(DATA SHOWN):
┌────────

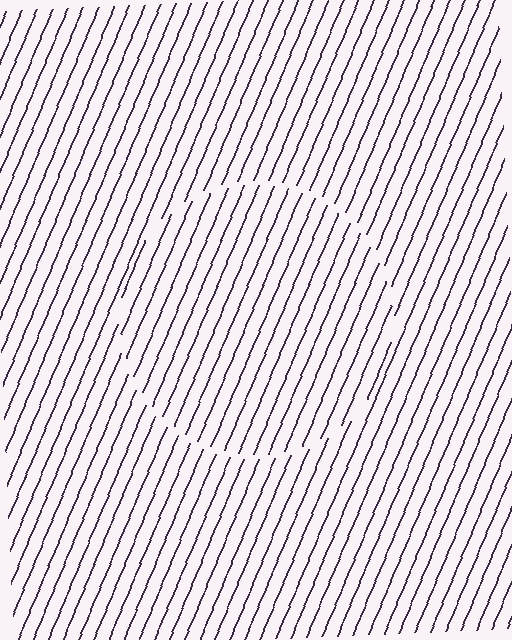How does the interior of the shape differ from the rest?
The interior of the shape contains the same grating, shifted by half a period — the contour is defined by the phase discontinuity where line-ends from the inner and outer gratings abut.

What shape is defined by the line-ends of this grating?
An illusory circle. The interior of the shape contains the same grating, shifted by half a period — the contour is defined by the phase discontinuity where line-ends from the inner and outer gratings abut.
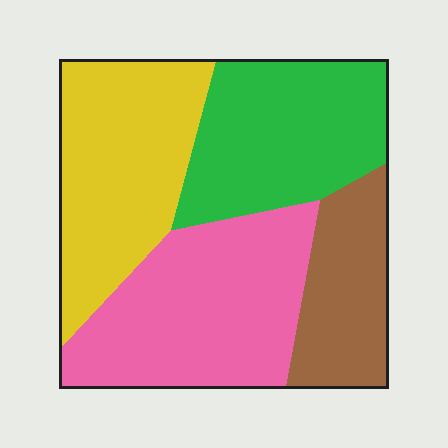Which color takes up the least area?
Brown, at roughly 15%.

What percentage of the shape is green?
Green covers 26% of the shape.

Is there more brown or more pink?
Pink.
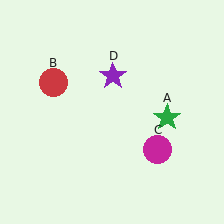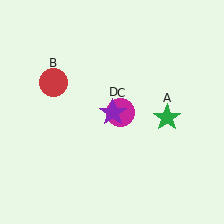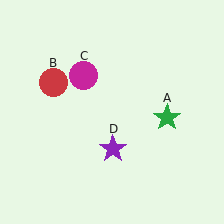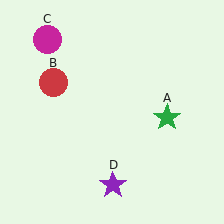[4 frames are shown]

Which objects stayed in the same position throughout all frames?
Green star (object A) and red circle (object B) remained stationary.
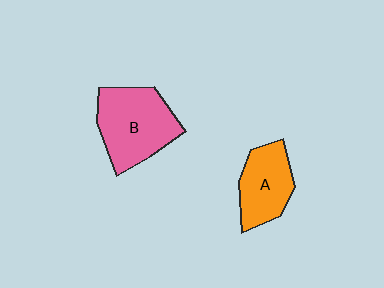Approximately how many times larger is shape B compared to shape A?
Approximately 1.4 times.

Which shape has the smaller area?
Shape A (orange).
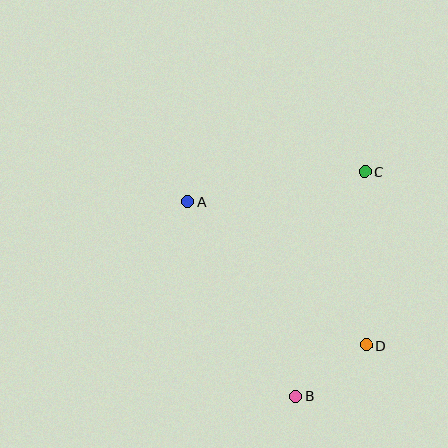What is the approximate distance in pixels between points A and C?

└────────
┌────────

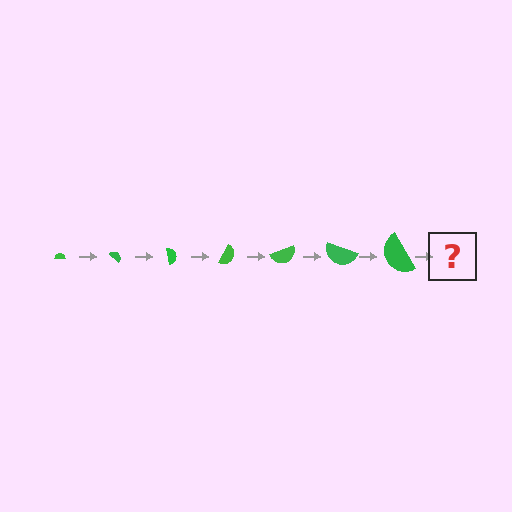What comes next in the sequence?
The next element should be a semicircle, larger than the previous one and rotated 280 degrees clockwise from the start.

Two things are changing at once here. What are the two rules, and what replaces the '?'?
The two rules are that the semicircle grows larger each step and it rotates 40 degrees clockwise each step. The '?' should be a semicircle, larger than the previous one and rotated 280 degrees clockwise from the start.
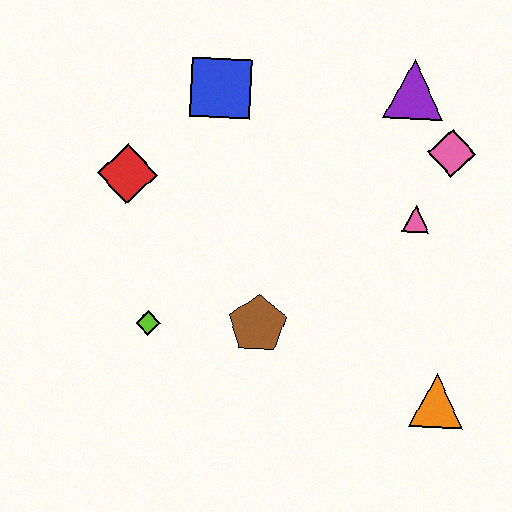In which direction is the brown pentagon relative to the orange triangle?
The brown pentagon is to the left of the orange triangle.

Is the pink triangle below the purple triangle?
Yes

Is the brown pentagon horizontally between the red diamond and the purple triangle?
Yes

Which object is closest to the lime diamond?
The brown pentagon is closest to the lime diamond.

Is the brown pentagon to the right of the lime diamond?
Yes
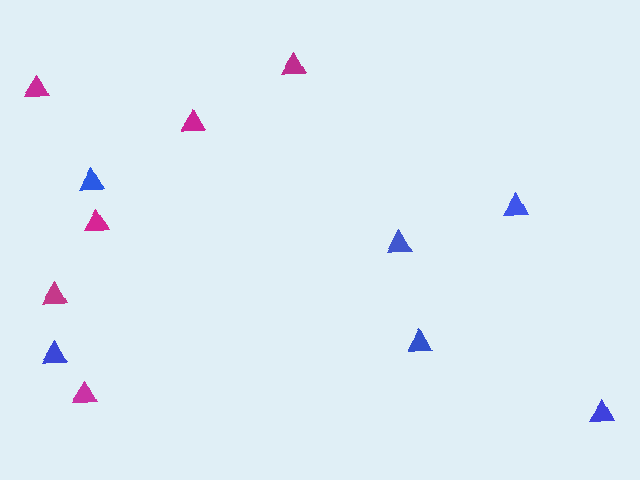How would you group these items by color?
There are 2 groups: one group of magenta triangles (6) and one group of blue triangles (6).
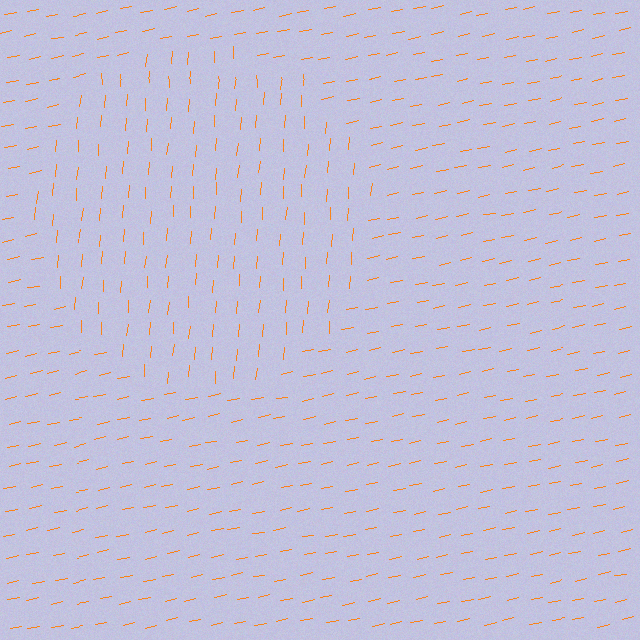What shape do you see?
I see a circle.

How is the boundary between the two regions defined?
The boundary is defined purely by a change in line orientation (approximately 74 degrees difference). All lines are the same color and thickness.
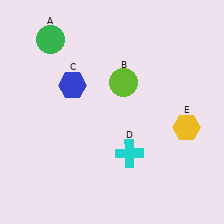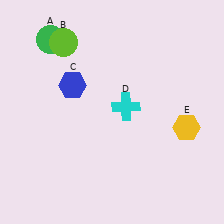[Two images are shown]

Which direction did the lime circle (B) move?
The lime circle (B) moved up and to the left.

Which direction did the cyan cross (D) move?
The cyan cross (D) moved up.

└────────

(PROBLEM REQUIREMENTS):
Skip every picture. Repeat the lines from the one with "How does the" through the one with "What is the", both ends included.

(TASK RESULT):
How does the interior of the shape differ from the rest?
The interior of the shape contains the same grating, shifted by half a period — the contour is defined by the phase discontinuity where line-ends from the inner and outer gratings abut.

What shape is defined by the line-ends of this grating?
An illusory circle. The interior of the shape contains the same grating, shifted by half a period — the contour is defined by the phase discontinuity where line-ends from the inner and outer gratings abut.
Which color takes up the least area?
Brown, at roughly 15%.

What percentage of the shape is green?
Green covers 26% of the shape.

Is there more brown or more pink?
Pink.
[4 frames are shown]

Which objects stayed in the same position throughout all frames?
Green star (object A) and red circle (object B) remained stationary.
Approximately how many times larger is shape B compared to shape A?
Approximately 1.4 times.

Which shape has the smaller area?
Shape A (orange).
What is the approximate distance in pixels between points A and C?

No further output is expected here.